• _What you need to do_
Copy every line from the one that holds "How many objects are in this image?" to the end of the records below, exactly and with nothing else, but without any pictures.

• _Stored records_
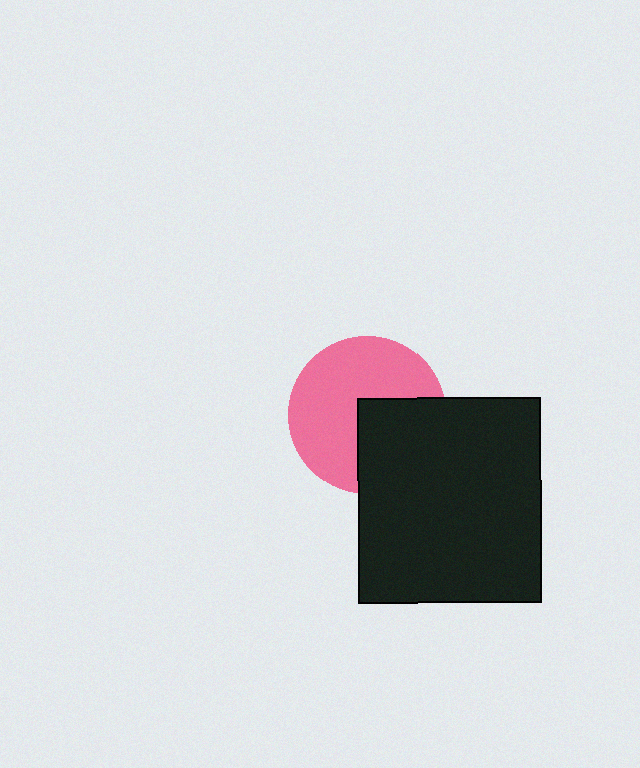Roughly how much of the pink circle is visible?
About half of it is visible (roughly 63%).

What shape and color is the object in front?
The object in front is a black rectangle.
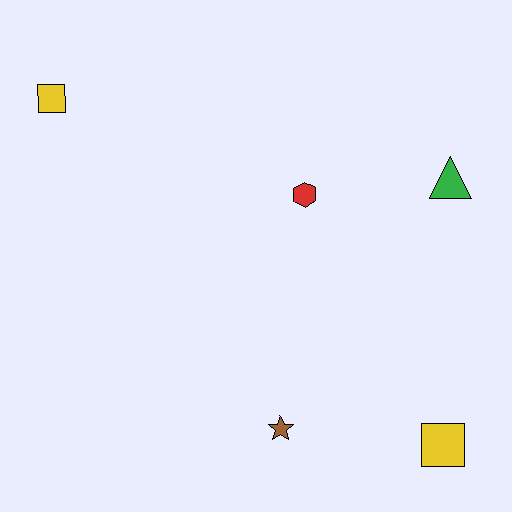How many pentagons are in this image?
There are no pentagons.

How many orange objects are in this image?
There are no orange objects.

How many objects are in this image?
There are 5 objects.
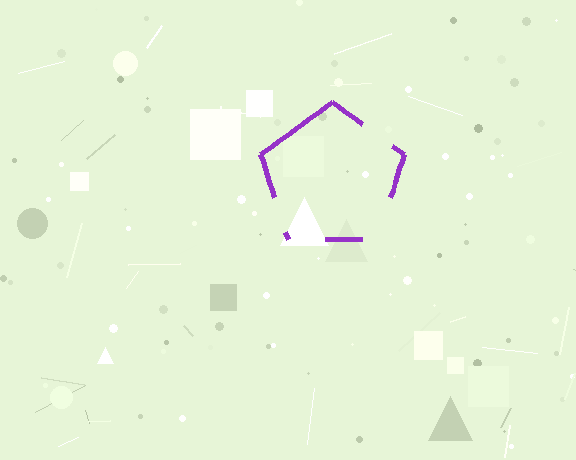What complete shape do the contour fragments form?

• _Output of the task_
How many objects are in this image?
There are 5 objects.
What complete shape do the contour fragments form?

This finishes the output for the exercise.